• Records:
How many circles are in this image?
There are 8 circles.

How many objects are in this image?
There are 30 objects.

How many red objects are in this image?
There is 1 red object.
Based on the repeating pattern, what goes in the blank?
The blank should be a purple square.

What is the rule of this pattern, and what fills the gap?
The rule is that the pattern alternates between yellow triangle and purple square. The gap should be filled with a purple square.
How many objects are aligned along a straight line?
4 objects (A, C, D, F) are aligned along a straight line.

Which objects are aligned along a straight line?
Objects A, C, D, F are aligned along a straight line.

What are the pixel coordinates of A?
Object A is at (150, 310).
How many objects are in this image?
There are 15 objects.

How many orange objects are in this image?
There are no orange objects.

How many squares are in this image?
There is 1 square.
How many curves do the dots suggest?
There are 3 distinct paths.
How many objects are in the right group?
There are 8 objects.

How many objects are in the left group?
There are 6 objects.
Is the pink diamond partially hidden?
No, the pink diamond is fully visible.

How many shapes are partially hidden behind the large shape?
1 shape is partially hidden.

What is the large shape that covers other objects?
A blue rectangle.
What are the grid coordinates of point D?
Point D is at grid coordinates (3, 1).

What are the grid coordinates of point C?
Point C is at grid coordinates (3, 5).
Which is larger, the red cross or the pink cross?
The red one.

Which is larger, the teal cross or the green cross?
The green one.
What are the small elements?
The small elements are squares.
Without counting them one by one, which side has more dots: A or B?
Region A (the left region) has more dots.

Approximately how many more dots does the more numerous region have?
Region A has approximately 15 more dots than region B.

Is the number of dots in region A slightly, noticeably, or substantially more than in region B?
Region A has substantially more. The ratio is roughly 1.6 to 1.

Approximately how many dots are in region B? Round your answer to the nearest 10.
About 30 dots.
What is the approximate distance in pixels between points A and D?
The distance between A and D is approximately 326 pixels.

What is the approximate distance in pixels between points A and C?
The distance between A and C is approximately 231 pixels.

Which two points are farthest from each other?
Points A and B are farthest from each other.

• Exercise task:
Output only the lines running from the line with "points A and D?" through the final line of the data, inclusive.

• Task answer:
What is the approximate distance in pixels between points A and D?
The distance between A and D is approximately 326 pixels.

What is the approximate distance in pixels between points A and C?
The distance between A and C is approximately 231 pixels.

Which two points are farthest from each other?
Points A and B are farthest from each other.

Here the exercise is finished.